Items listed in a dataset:

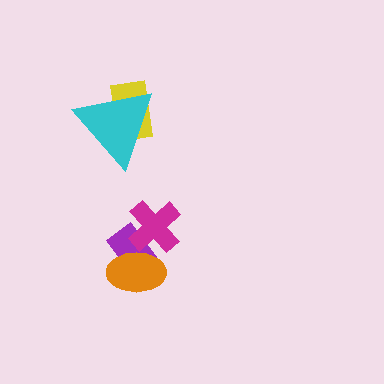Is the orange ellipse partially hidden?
No, no other shape covers it.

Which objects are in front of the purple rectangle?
2 objects cover part of the purple rectangle: the orange ellipse and the magenta cross.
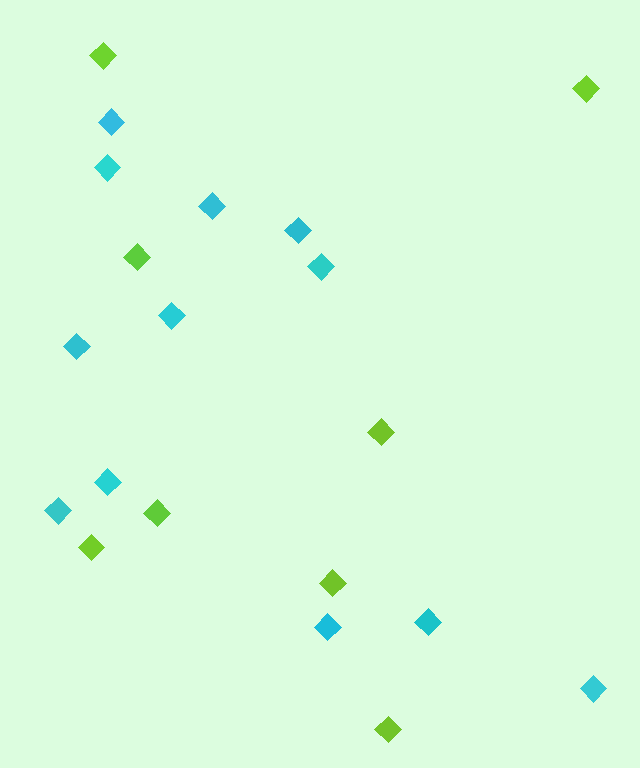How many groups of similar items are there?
There are 2 groups: one group of cyan diamonds (12) and one group of lime diamonds (8).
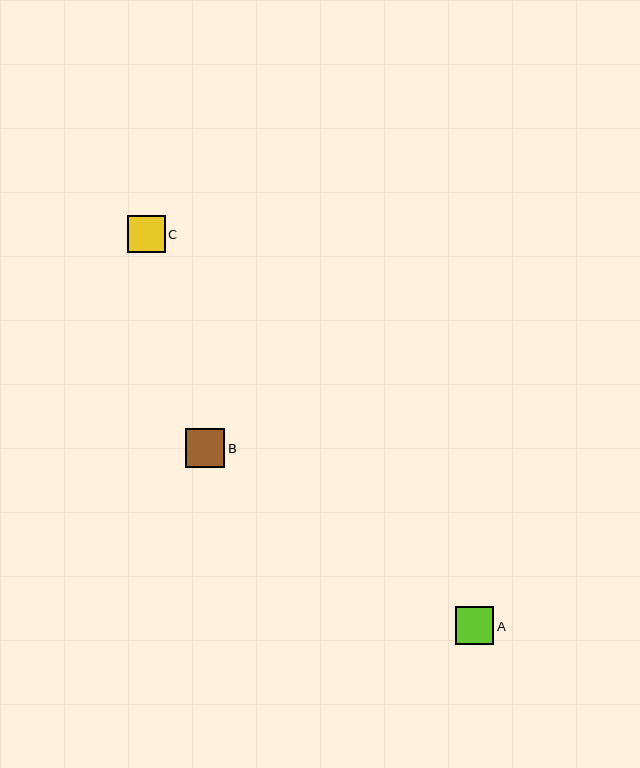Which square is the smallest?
Square C is the smallest with a size of approximately 37 pixels.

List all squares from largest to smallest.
From largest to smallest: B, A, C.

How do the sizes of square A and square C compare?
Square A and square C are approximately the same size.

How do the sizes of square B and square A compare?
Square B and square A are approximately the same size.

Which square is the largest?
Square B is the largest with a size of approximately 39 pixels.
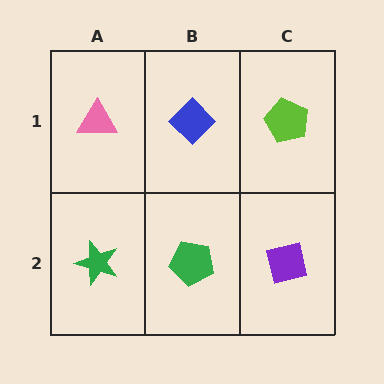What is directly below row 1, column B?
A green pentagon.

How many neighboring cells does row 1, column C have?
2.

# Exercise aim
What is needed is a verbatim copy of every entry, with the pictures omitted.

# Task solution
Is the orange ellipse partially hidden?
No, no other shape covers it.

Which objects are in front of the purple rectangle?
2 objects cover part of the purple rectangle: the orange ellipse and the magenta cross.
How many groups of similar items are there?
There are 2 groups: one group of cyan diamonds (12) and one group of lime diamonds (8).
Which square is the smallest?
Square C is the smallest with a size of approximately 37 pixels.

List all squares from largest to smallest.
From largest to smallest: B, A, C.

How do the sizes of square A and square C compare?
Square A and square C are approximately the same size.

How do the sizes of square B and square A compare?
Square B and square A are approximately the same size.

Which square is the largest?
Square B is the largest with a size of approximately 39 pixels.
What is directly below row 1, column B?
A green pentagon.

How many neighboring cells does row 1, column C have?
2.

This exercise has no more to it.